GOAL — An exact reproduction of the records is required, with all images left out.

RECORD EXTRACTS —
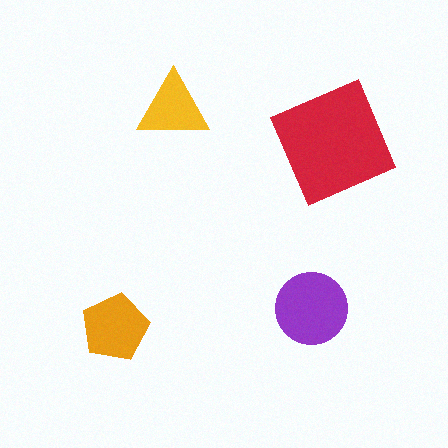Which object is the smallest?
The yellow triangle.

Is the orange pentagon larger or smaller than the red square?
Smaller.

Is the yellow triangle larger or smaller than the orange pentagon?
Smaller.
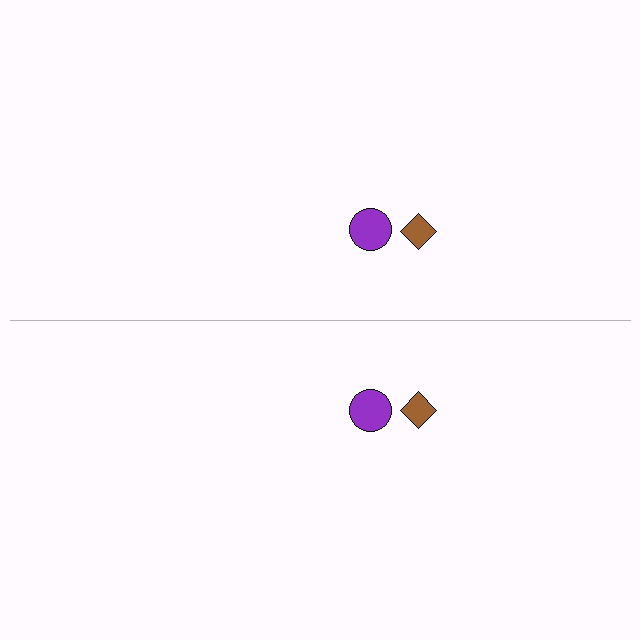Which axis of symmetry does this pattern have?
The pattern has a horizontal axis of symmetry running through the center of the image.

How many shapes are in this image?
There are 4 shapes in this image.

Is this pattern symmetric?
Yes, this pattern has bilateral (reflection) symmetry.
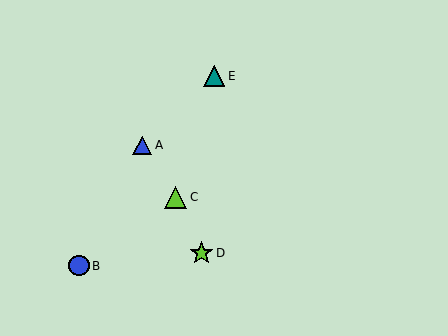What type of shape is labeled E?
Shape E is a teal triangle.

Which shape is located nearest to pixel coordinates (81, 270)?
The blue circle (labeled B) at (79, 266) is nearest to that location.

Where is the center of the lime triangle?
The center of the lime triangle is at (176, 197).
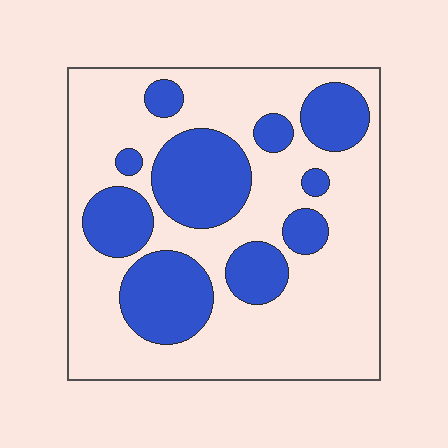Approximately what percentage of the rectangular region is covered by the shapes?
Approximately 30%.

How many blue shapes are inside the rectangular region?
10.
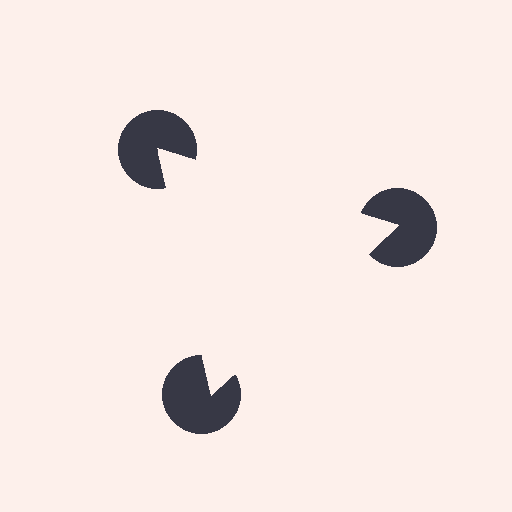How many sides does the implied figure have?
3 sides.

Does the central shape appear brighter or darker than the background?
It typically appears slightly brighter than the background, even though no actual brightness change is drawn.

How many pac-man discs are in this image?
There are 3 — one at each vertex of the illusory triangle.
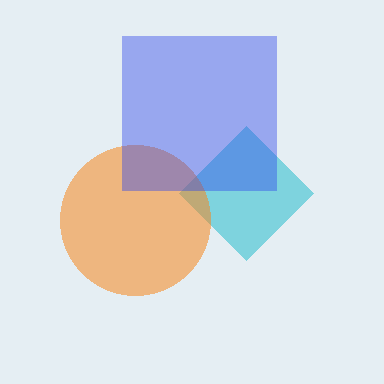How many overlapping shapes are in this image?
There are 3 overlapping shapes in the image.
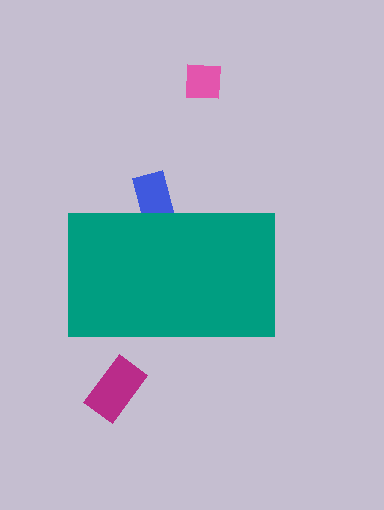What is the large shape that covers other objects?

RESULT FOR THIS TASK —
Which object is the smallest?
The yellow triangle.

Is the orange pentagon larger or smaller than the red square?
Smaller.

Is the yellow triangle larger or smaller than the orange pentagon?
Smaller.
Which axis of symmetry does this pattern have?
The pattern has a horizontal axis of symmetry running through the center of the image.

How many shapes are in this image?
There are 4 shapes in this image.

Is this pattern symmetric?
Yes, this pattern has bilateral (reflection) symmetry.
What type of shape is labeled E?
Shape E is a teal triangle.

Which shape is located nearest to pixel coordinates (81, 270)?
The blue circle (labeled B) at (79, 266) is nearest to that location.

Where is the center of the lime triangle?
The center of the lime triangle is at (176, 197).
Approximately what percentage of the rectangular region is covered by the shapes?
Approximately 30%.

How many blue shapes are inside the rectangular region?
10.
How many sides does the implied figure have?
3 sides.

Does the central shape appear brighter or darker than the background?
It typically appears slightly brighter than the background, even though no actual brightness change is drawn.

How many pac-man discs are in this image?
There are 3 — one at each vertex of the illusory triangle.
How many overlapping shapes are in this image?
There are 3 overlapping shapes in the image.
What is the large shape that covers other objects?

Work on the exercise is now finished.